[Records from a data source]
Start
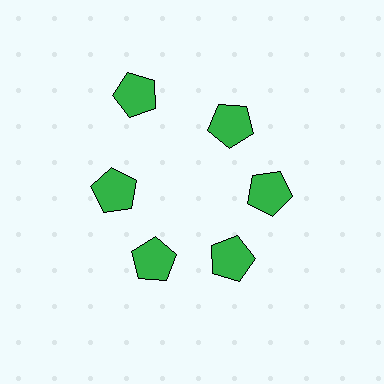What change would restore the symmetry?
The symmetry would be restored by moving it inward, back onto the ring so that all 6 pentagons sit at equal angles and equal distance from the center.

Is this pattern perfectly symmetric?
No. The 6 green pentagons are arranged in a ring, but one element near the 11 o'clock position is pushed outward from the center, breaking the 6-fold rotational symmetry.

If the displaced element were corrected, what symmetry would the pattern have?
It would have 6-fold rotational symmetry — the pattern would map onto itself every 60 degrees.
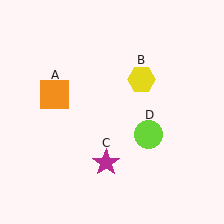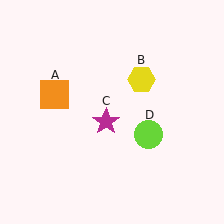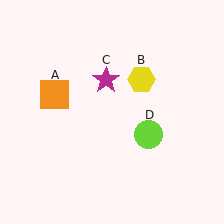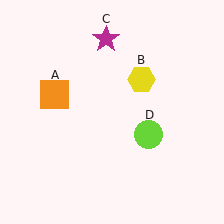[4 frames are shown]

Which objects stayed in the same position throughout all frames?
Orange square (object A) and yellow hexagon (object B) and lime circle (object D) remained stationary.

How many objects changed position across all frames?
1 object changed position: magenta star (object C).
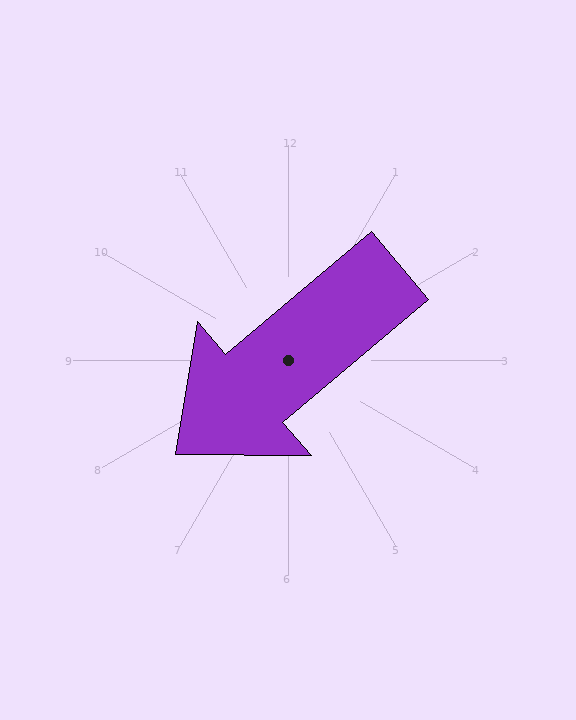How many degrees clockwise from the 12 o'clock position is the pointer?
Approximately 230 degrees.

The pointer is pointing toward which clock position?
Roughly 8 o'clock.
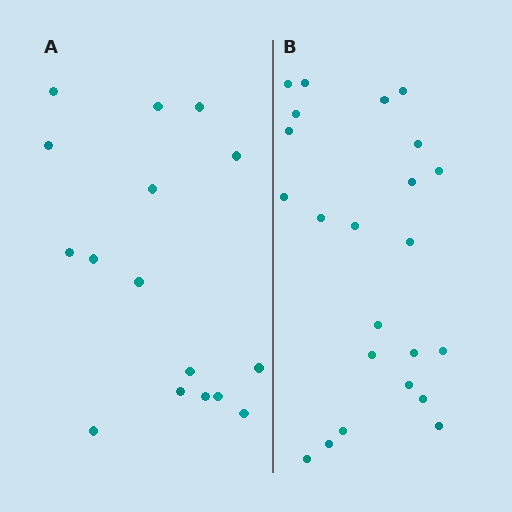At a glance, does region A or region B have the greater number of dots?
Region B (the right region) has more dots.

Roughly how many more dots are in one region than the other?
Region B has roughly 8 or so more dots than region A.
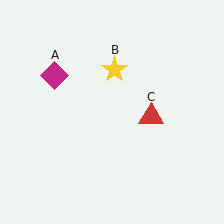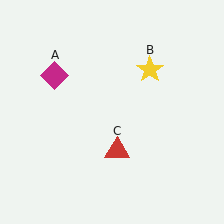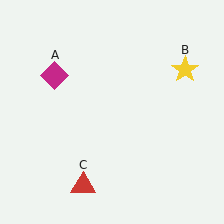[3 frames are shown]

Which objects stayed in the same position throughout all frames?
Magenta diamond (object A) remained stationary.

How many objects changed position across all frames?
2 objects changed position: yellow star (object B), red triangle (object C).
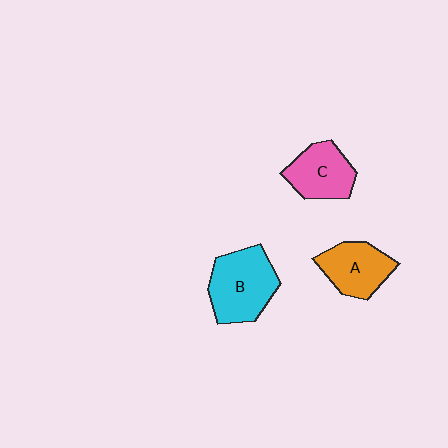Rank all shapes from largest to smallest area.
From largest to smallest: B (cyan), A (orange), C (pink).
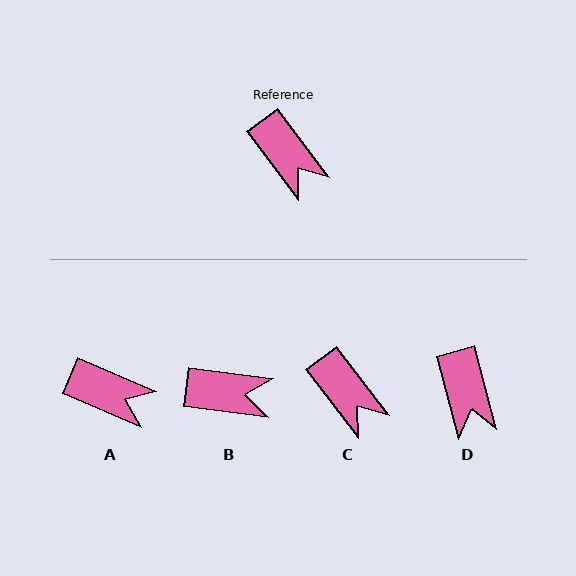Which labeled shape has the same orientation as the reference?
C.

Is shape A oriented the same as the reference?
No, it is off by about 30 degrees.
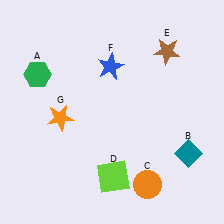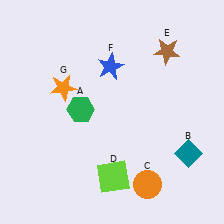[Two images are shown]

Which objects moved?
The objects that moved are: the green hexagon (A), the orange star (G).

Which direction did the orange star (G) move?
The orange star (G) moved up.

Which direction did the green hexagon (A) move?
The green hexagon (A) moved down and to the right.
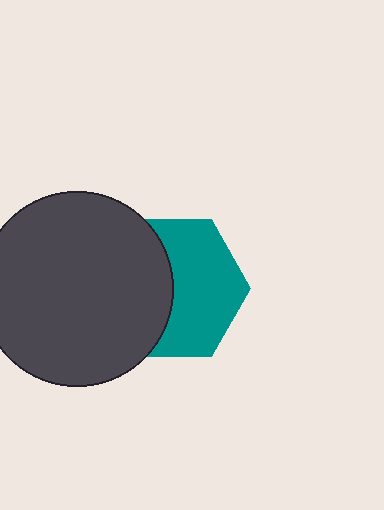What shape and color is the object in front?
End
▸ What needs to be done: Pictures are left out; print exactly the lines from the one holding "Is shape A oriented" through the last line of the listing above, both included.

▸ Result for this task:
Is shape A oriented the same as the reference?
No, it is off by about 30 degrees.
[Two images are shown]

Which objects moved?
The objects that moved are: the green hexagon (A), the orange star (G).

Which direction did the orange star (G) move?
The orange star (G) moved up.

Which direction did the green hexagon (A) move?
The green hexagon (A) moved down and to the right.
What shape and color is the object in front?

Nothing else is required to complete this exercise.